Leave out the pictures and copy each record below exactly.
[Data rows start]
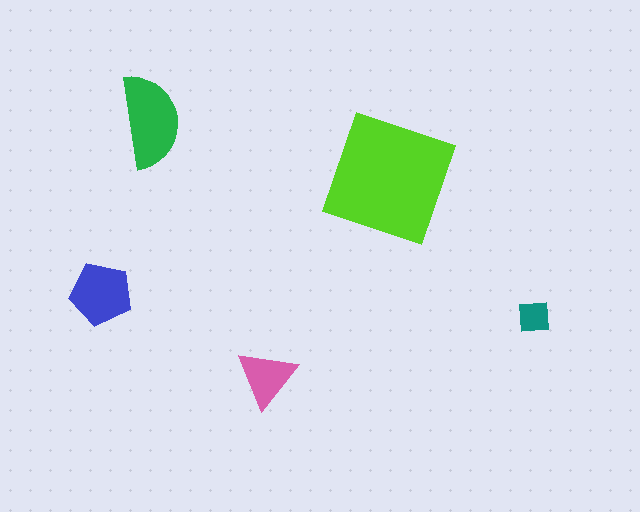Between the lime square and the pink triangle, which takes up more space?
The lime square.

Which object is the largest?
The lime square.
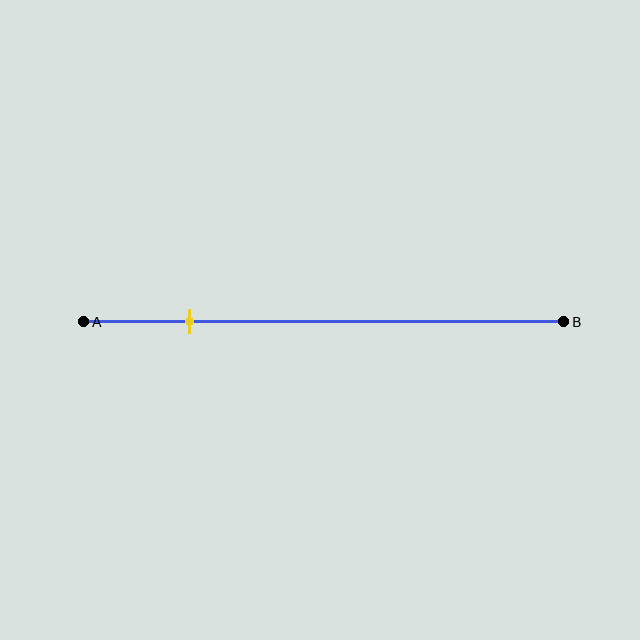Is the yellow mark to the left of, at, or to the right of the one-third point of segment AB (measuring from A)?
The yellow mark is to the left of the one-third point of segment AB.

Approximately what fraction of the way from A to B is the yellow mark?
The yellow mark is approximately 20% of the way from A to B.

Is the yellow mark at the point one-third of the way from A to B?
No, the mark is at about 20% from A, not at the 33% one-third point.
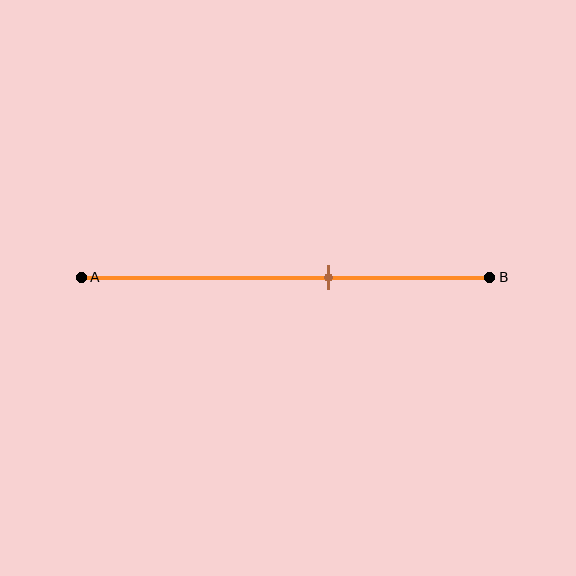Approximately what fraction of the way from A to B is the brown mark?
The brown mark is approximately 60% of the way from A to B.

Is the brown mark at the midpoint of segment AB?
No, the mark is at about 60% from A, not at the 50% midpoint.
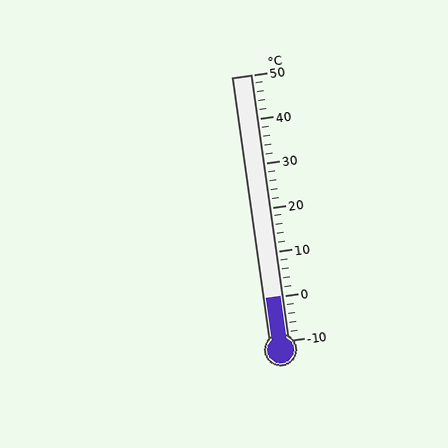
[Data rows end]
» **Answer below**:
Between the lime square and the pink triangle, which takes up more space?
The lime square.

Which object is the largest?
The lime square.
Is the yellow mark to the left of, at, or to the right of the one-third point of segment AB (measuring from A)?
The yellow mark is to the left of the one-third point of segment AB.

Approximately what fraction of the way from A to B is the yellow mark?
The yellow mark is approximately 20% of the way from A to B.

Is the yellow mark at the point one-third of the way from A to B?
No, the mark is at about 20% from A, not at the 33% one-third point.
Approximately what fraction of the way from A to B is the brown mark?
The brown mark is approximately 60% of the way from A to B.

Is the brown mark at the midpoint of segment AB?
No, the mark is at about 60% from A, not at the 50% midpoint.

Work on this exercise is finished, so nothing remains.